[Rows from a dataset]
******

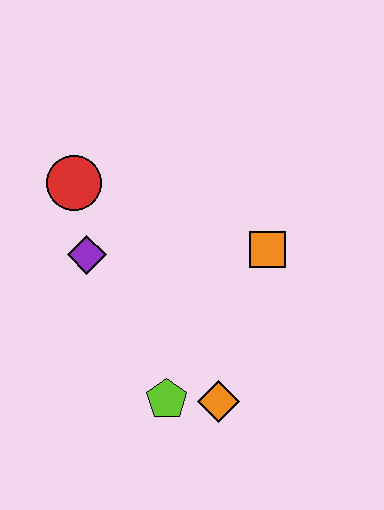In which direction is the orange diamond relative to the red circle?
The orange diamond is below the red circle.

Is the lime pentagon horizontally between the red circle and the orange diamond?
Yes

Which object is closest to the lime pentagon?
The orange diamond is closest to the lime pentagon.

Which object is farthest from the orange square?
The red circle is farthest from the orange square.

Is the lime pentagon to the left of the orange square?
Yes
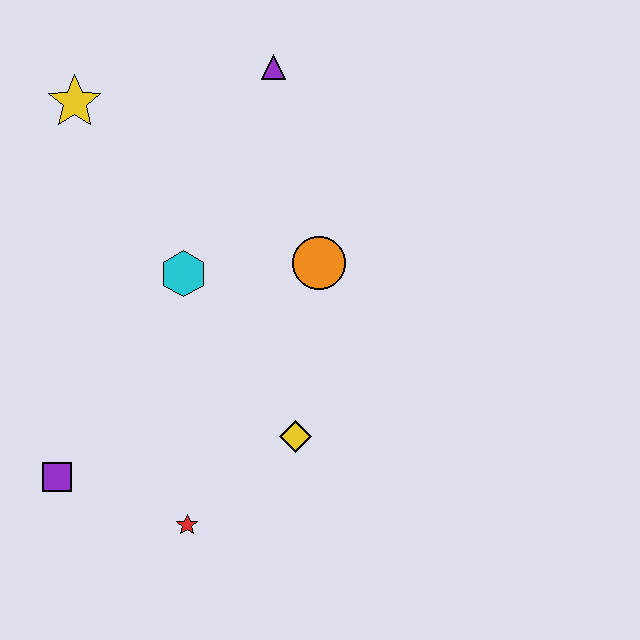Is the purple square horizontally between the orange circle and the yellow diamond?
No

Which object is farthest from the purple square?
The purple triangle is farthest from the purple square.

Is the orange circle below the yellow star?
Yes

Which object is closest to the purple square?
The red star is closest to the purple square.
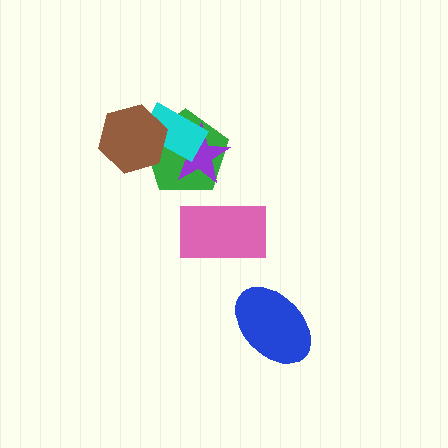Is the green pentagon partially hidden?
Yes, it is partially covered by another shape.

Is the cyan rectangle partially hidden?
Yes, it is partially covered by another shape.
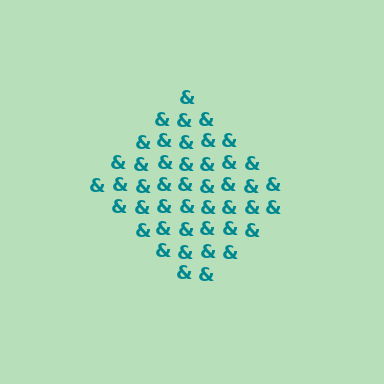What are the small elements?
The small elements are ampersands.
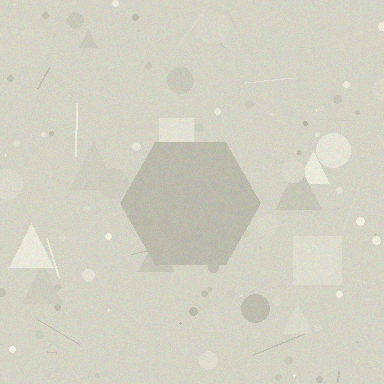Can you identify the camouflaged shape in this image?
The camouflaged shape is a hexagon.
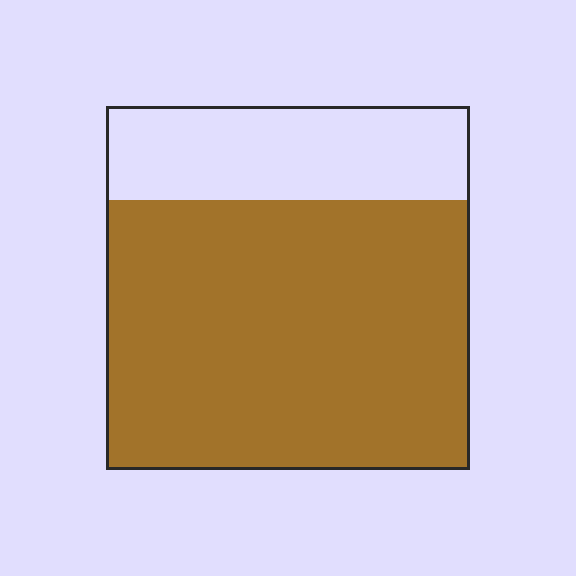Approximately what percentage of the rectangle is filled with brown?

******

● **TO BE DONE**
With pictures left out, repeat exactly the lines from the line bearing "Which object is farthest from the purple" through the final line of the records above.

● **REPLY TO THE EXERCISE**
Which object is farthest from the purple square?
The purple triangle is farthest from the purple square.

Is the orange circle below the yellow star?
Yes

Which object is closest to the purple square?
The red star is closest to the purple square.
Is the green pentagon partially hidden?
Yes, it is partially covered by another shape.

Is the cyan rectangle partially hidden?
Yes, it is partially covered by another shape.
What are the small elements?
The small elements are ampersands.
Can you identify the camouflaged shape in this image?
The camouflaged shape is a hexagon.
Approximately what percentage of the rectangle is filled with brown?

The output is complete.